SUPPLIED DATA -
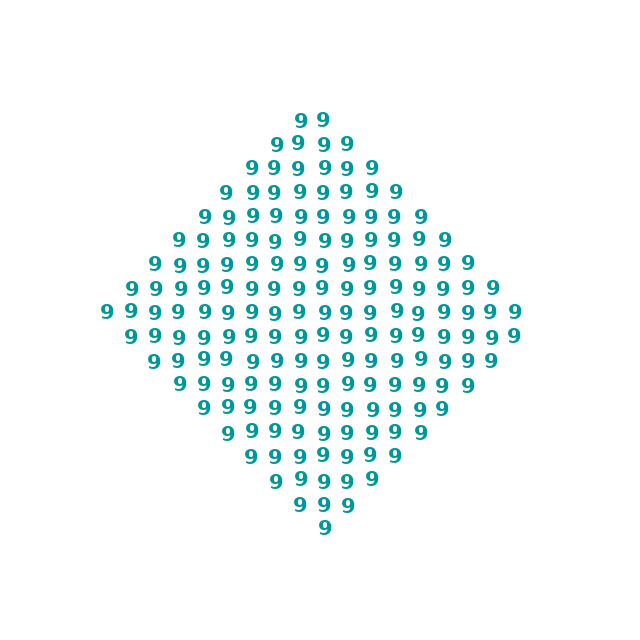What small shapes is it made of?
It is made of small digit 9's.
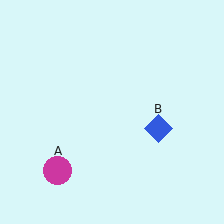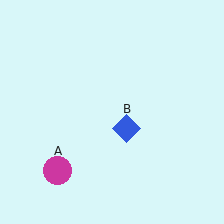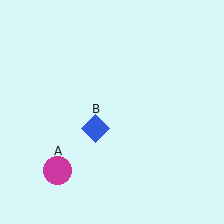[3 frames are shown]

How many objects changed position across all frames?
1 object changed position: blue diamond (object B).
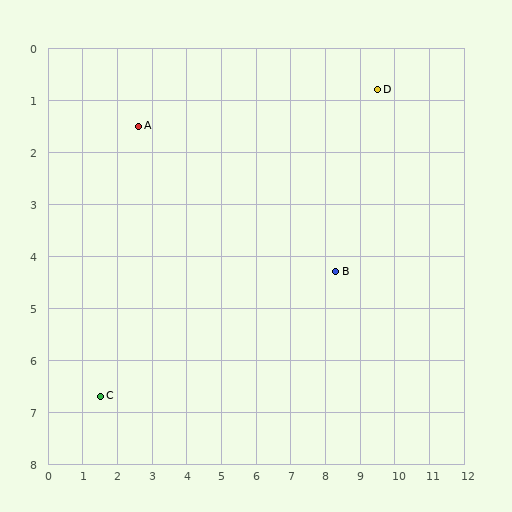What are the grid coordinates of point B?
Point B is at approximately (8.3, 4.3).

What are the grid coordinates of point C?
Point C is at approximately (1.5, 6.7).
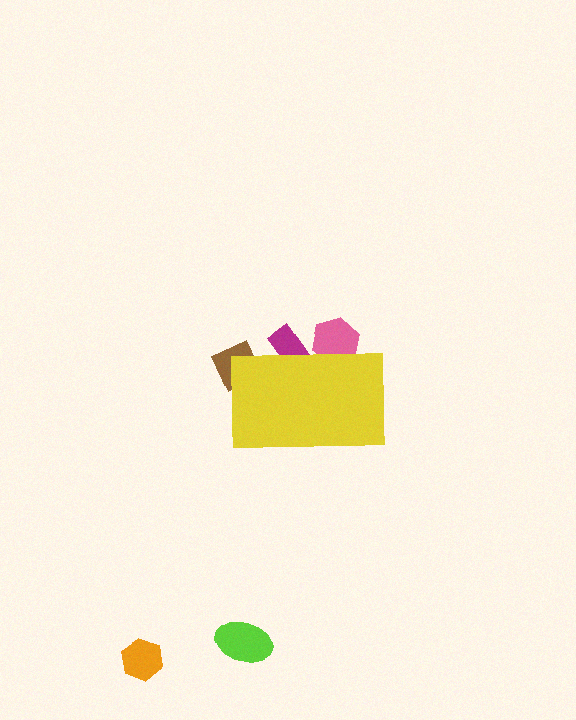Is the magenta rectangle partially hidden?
Yes, the magenta rectangle is partially hidden behind the yellow rectangle.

REQUEST - Quote every entry exactly, with the pictures omitted.

SOLVED EXERCISE -
What small shapes is it made of?
It is made of small digit 9's.
[3 frames are shown]

How many objects changed position across all frames?
1 object changed position: blue diamond (object B).
What are the grid coordinates of point B?
Point B is at approximately (8.3, 4.3).

What are the grid coordinates of point C?
Point C is at approximately (1.5, 6.7).
Is the magenta rectangle partially hidden?
Yes, the magenta rectangle is partially hidden behind the yellow rectangle.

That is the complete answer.